# WHAT THIS TASK INVOLVES:
Extract the text of each entry below exactly, leaving every image behind.

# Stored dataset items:
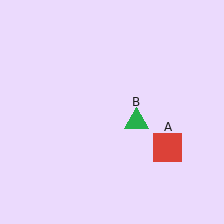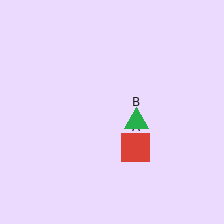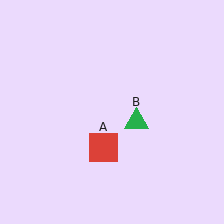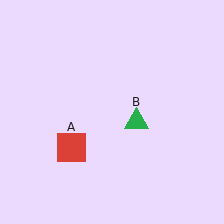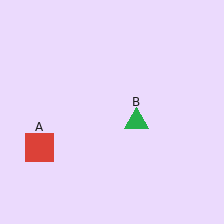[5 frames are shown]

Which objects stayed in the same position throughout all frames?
Green triangle (object B) remained stationary.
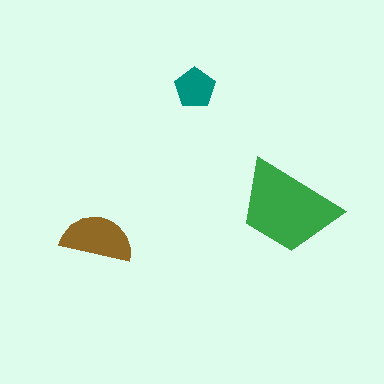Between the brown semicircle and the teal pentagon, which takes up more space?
The brown semicircle.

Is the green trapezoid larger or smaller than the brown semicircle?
Larger.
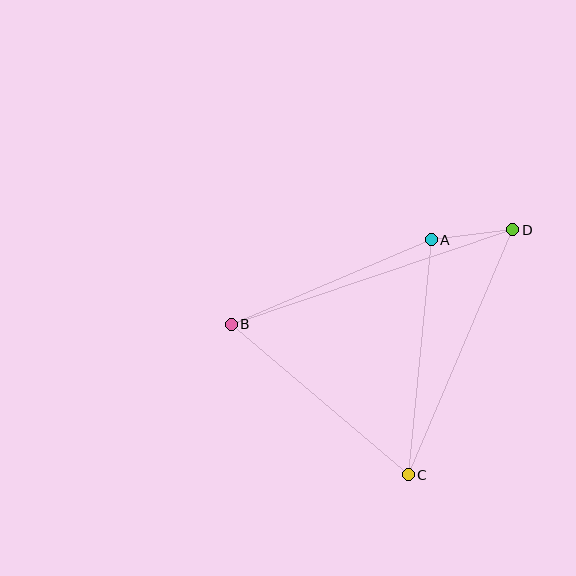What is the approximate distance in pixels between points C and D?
The distance between C and D is approximately 266 pixels.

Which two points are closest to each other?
Points A and D are closest to each other.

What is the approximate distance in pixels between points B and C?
The distance between B and C is approximately 232 pixels.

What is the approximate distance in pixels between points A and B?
The distance between A and B is approximately 217 pixels.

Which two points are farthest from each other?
Points B and D are farthest from each other.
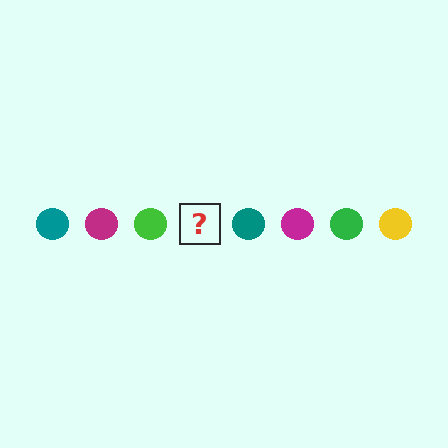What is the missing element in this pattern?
The missing element is a yellow circle.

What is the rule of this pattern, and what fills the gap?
The rule is that the pattern cycles through teal, magenta, green, yellow circles. The gap should be filled with a yellow circle.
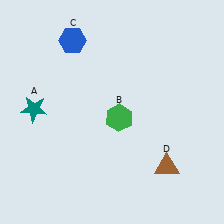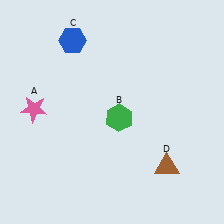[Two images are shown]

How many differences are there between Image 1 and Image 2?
There is 1 difference between the two images.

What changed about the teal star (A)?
In Image 1, A is teal. In Image 2, it changed to pink.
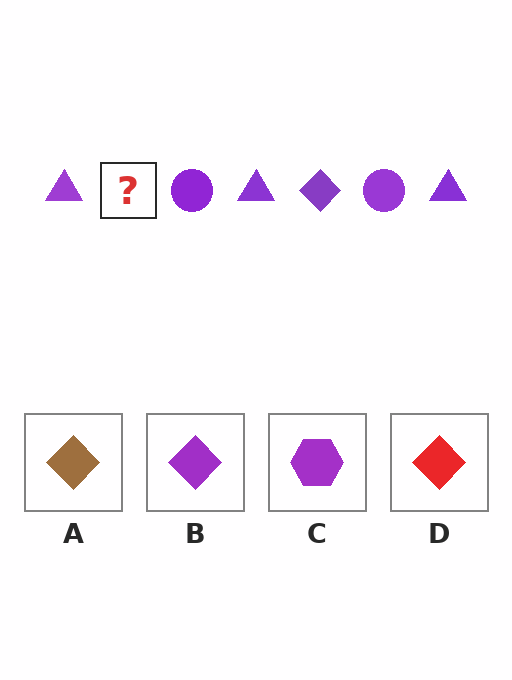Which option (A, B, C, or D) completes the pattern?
B.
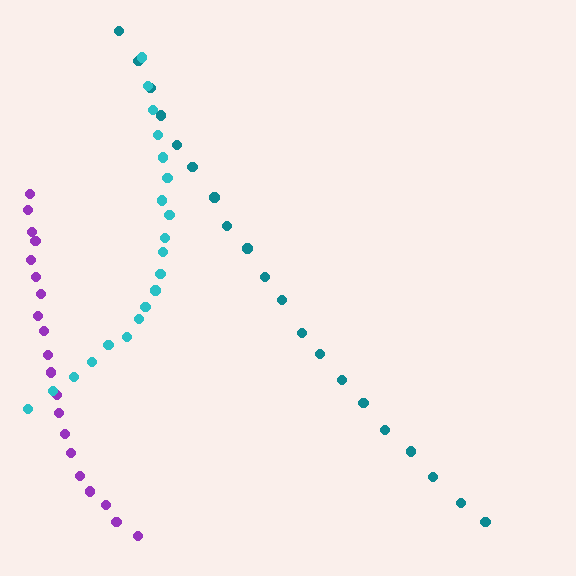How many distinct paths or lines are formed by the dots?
There are 3 distinct paths.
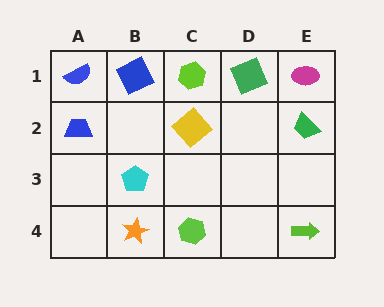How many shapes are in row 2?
3 shapes.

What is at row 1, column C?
A lime hexagon.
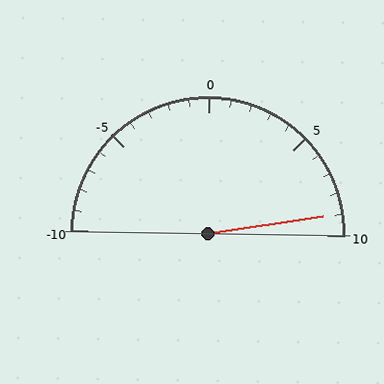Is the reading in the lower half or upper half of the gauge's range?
The reading is in the upper half of the range (-10 to 10).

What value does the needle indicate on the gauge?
The needle indicates approximately 9.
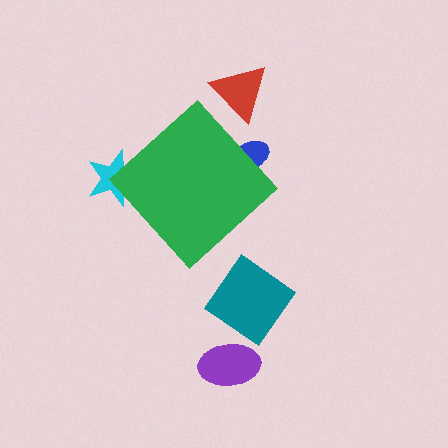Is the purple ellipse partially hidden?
No, the purple ellipse is fully visible.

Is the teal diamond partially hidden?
No, the teal diamond is fully visible.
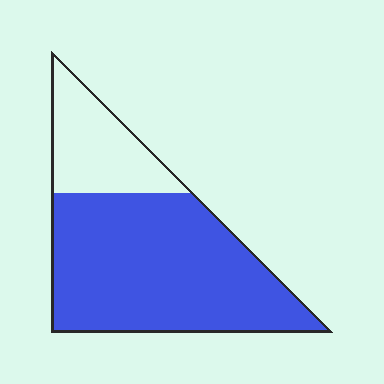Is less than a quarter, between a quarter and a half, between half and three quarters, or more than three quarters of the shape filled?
Between half and three quarters.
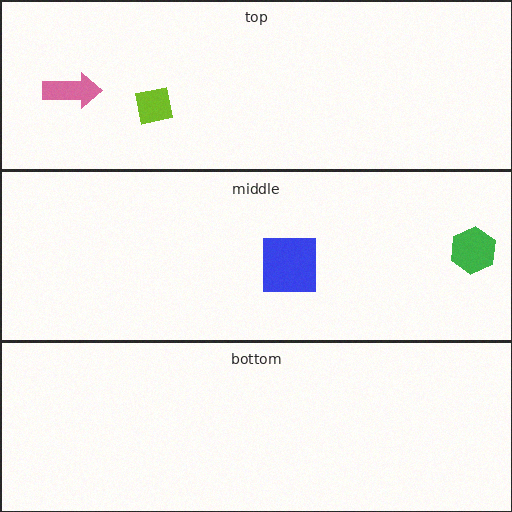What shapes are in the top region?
The pink arrow, the lime square.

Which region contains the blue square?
The middle region.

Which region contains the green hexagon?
The middle region.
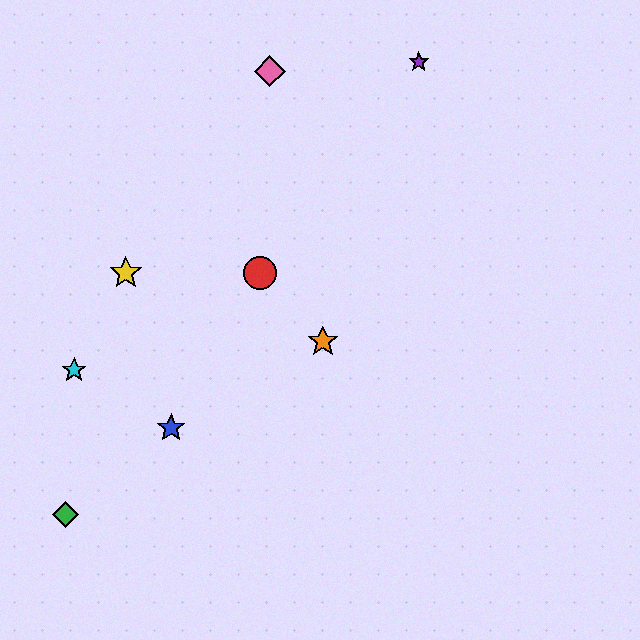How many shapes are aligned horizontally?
2 shapes (the red circle, the yellow star) are aligned horizontally.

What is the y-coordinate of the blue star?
The blue star is at y≈428.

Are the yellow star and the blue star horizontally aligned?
No, the yellow star is at y≈273 and the blue star is at y≈428.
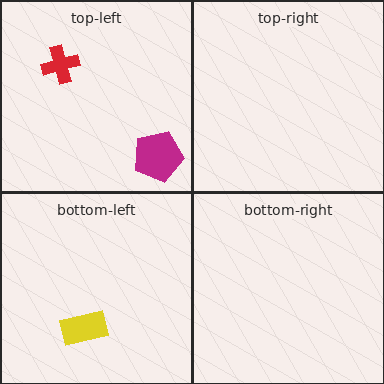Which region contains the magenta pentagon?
The top-left region.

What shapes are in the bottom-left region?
The yellow rectangle.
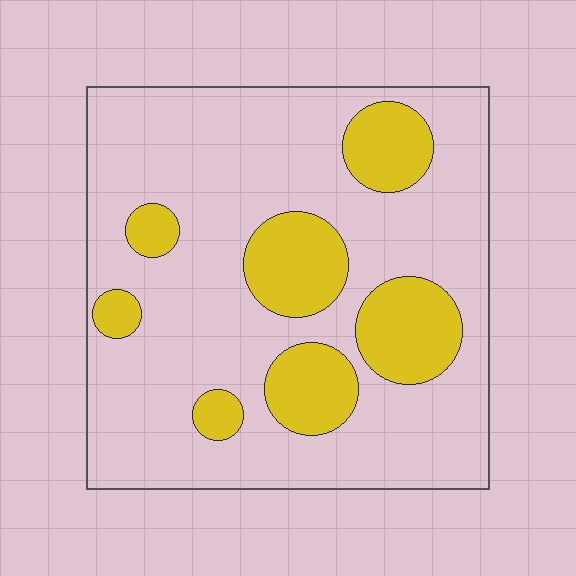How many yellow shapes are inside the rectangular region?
7.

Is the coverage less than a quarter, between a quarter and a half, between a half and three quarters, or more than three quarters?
Less than a quarter.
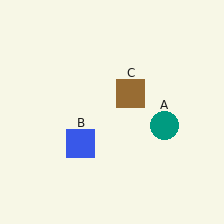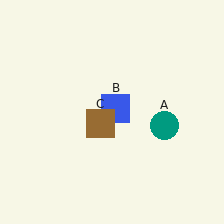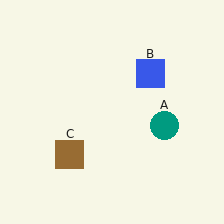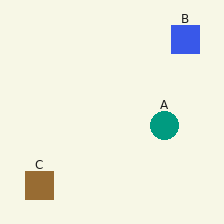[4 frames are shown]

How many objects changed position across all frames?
2 objects changed position: blue square (object B), brown square (object C).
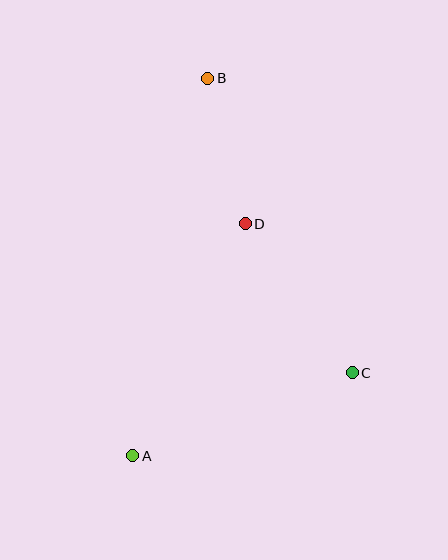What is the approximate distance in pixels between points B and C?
The distance between B and C is approximately 328 pixels.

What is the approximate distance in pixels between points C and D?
The distance between C and D is approximately 184 pixels.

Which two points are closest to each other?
Points B and D are closest to each other.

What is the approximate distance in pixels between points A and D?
The distance between A and D is approximately 258 pixels.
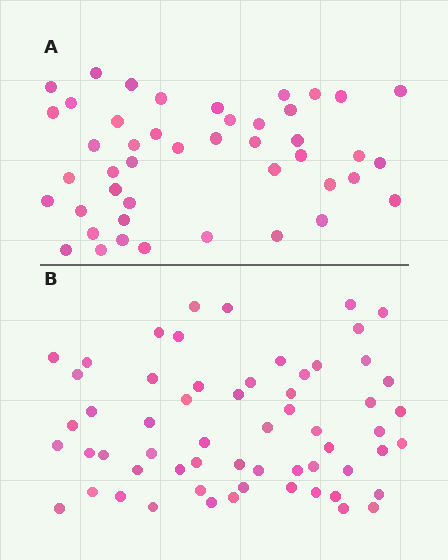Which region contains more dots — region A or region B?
Region B (the bottom region) has more dots.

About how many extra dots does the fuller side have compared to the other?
Region B has approximately 15 more dots than region A.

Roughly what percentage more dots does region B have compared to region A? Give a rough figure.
About 35% more.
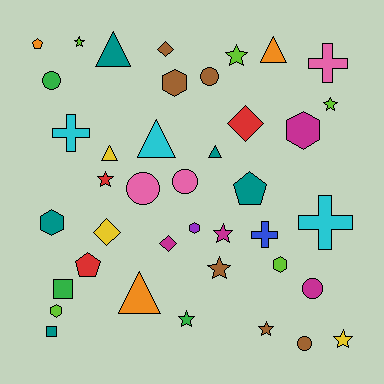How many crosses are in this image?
There are 4 crosses.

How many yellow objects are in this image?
There are 3 yellow objects.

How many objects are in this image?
There are 40 objects.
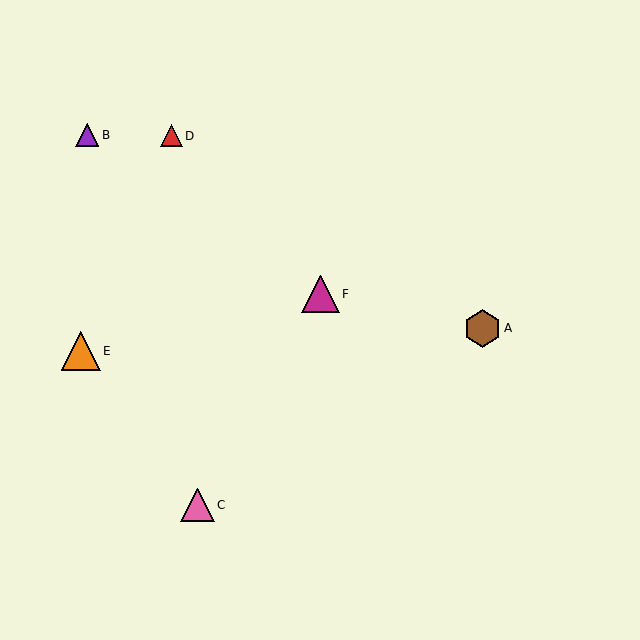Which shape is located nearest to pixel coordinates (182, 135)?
The red triangle (labeled D) at (171, 136) is nearest to that location.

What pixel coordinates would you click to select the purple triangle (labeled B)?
Click at (87, 135) to select the purple triangle B.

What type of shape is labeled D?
Shape D is a red triangle.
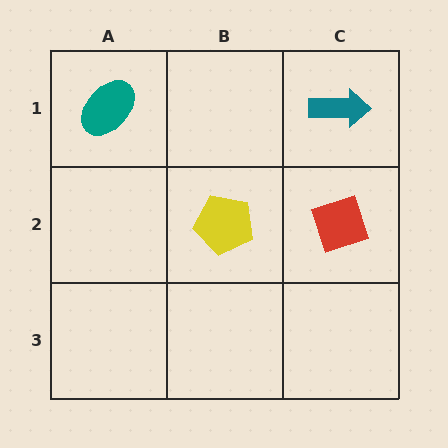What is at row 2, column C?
A red diamond.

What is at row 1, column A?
A teal ellipse.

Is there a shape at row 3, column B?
No, that cell is empty.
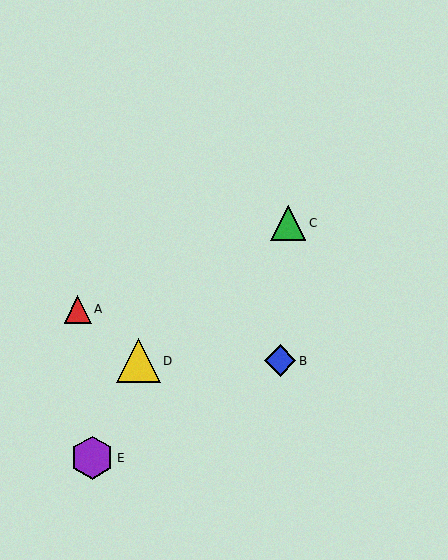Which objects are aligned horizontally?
Objects B, D are aligned horizontally.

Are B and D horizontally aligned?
Yes, both are at y≈361.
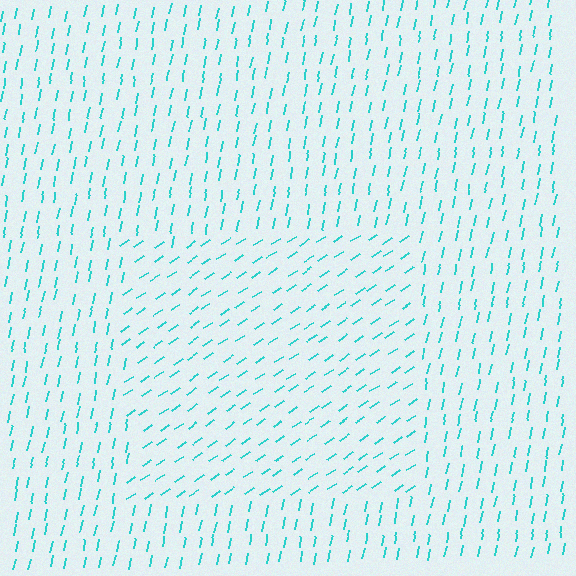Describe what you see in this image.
The image is filled with small cyan line segments. A rectangle region in the image has lines oriented differently from the surrounding lines, creating a visible texture boundary.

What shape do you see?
I see a rectangle.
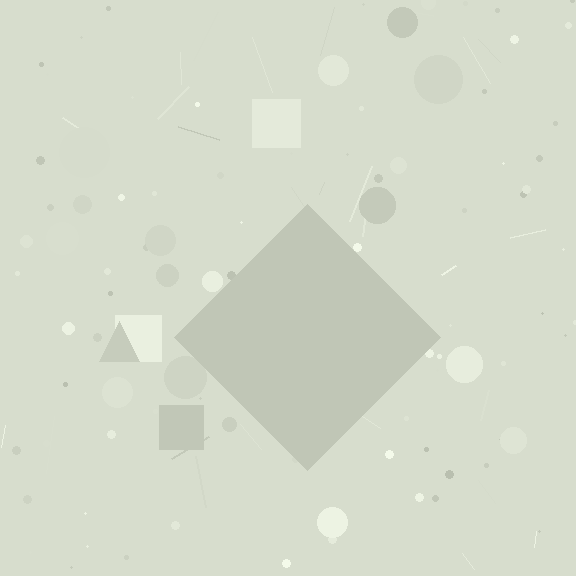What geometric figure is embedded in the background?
A diamond is embedded in the background.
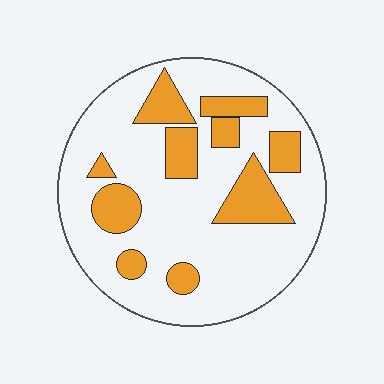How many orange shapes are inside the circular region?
10.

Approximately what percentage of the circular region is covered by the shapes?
Approximately 25%.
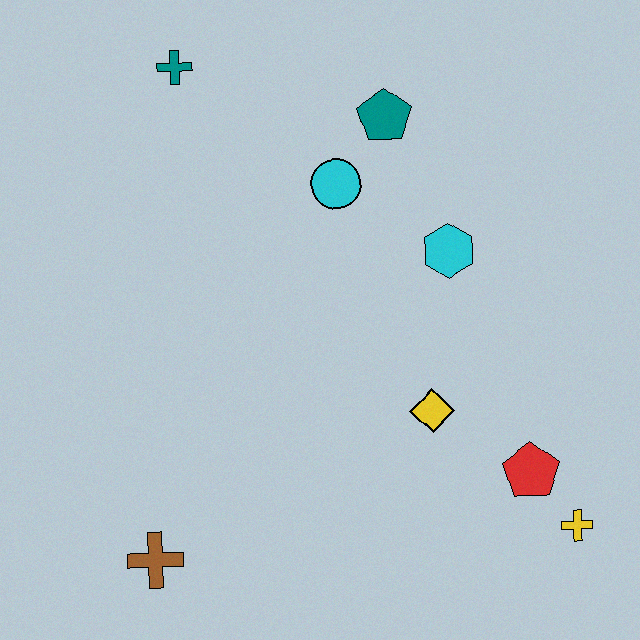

# WRITTEN RESPONSE:
[5 frames are shown]

Which objects stayed in the same position throughout all frames?
Green triangle (object B) remained stationary.
Between the brown semicircle and the teal pentagon, which takes up more space?
The brown semicircle.

Is the green trapezoid larger or smaller than the brown semicircle?
Larger.
What is the approximate distance in pixels between points C and D?
The distance between C and D is approximately 266 pixels.

Which two points are closest to each other?
Points A and D are closest to each other.

What is the approximate distance in pixels between points B and C?
The distance between B and C is approximately 232 pixels.

What is the approximate distance in pixels between points A and B?
The distance between A and B is approximately 217 pixels.

Which two points are farthest from each other?
Points B and D are farthest from each other.
What is the missing element in this pattern?
The missing element is a yellow circle.

What is the rule of this pattern, and what fills the gap?
The rule is that the pattern cycles through teal, magenta, green, yellow circles. The gap should be filled with a yellow circle.
[Two images are shown]

How many differences are there between Image 1 and Image 2?
There is 1 difference between the two images.

What changed about the teal star (A)?
In Image 1, A is teal. In Image 2, it changed to pink.
Which option (A, B, C, or D) completes the pattern?
B.
How many distinct paths or lines are formed by the dots?
There are 3 distinct paths.
How many shapes are in row 2?
3 shapes.

What is at row 1, column C?
A lime hexagon.
Is the reading in the lower half or upper half of the gauge's range?
The reading is in the upper half of the range (-10 to 10).

What value does the needle indicate on the gauge?
The needle indicates approximately 9.
Is the purple ellipse partially hidden?
No, the purple ellipse is fully visible.

Is the teal diamond partially hidden?
No, the teal diamond is fully visible.
Is less than a quarter, between a quarter and a half, between half and three quarters, or more than three quarters of the shape filled?
Between half and three quarters.
What shapes are in the top region?
The pink arrow, the lime square.

Which region contains the blue square?
The middle region.

Which region contains the green hexagon?
The middle region.
How many shapes are aligned horizontally?
2 shapes (the red circle, the yellow star) are aligned horizontally.

What is the y-coordinate of the blue star?
The blue star is at y≈428.

Are the yellow star and the blue star horizontally aligned?
No, the yellow star is at y≈273 and the blue star is at y≈428.
Which region contains the magenta pentagon?
The top-left region.

What shapes are in the bottom-left region?
The yellow rectangle.
How many yellow shapes are inside the rectangular region?
7.

Is the coverage less than a quarter, between a quarter and a half, between a half and three quarters, or more than three quarters?
Less than a quarter.
[4 frames are shown]

How many objects changed position across all frames?
2 objects changed position: blue square (object B), brown square (object C).
What is the approximate distance in pixels between points B and C?
The distance between B and C is approximately 328 pixels.

What is the approximate distance in pixels between points C and D?
The distance between C and D is approximately 184 pixels.

Which two points are closest to each other?
Points B and D are closest to each other.

What is the approximate distance in pixels between points A and D?
The distance between A and D is approximately 258 pixels.
Which region contains more dots — region A or region B?
Region B (the bottom region) has more dots.

About how many extra dots does the fuller side have compared to the other?
Region B has approximately 15 more dots than region A.

Roughly what percentage more dots does region B have compared to region A? Give a rough figure.
About 35% more.
How many crosses are in this image?
There are 4 crosses.

How many yellow objects are in this image?
There are 3 yellow objects.

How many objects are in this image?
There are 40 objects.
Which shape is located nearest to pixel coordinates (182, 135)?
The red triangle (labeled D) at (171, 136) is nearest to that location.

What pixel coordinates would you click to select the purple triangle (labeled B)?
Click at (87, 135) to select the purple triangle B.

What type of shape is labeled D?
Shape D is a red triangle.
What is at row 2, column C?
A red diamond.

What is at row 1, column A?
A teal ellipse.

Is there a shape at row 3, column B?
No, that cell is empty.
Which objects are aligned horizontally?
Objects B, D are aligned horizontally.

Are B and D horizontally aligned?
Yes, both are at y≈361.
Describe what you see in this image.
The image is filled with small cyan line segments. A rectangle region in the image has lines oriented differently from the surrounding lines, creating a visible texture boundary.

What shape do you see?
I see a rectangle.
What geometric figure is embedded in the background?
A diamond is embedded in the background.
How many orange shapes are inside the circular region?
10.

Approximately what percentage of the circular region is covered by the shapes?
Approximately 25%.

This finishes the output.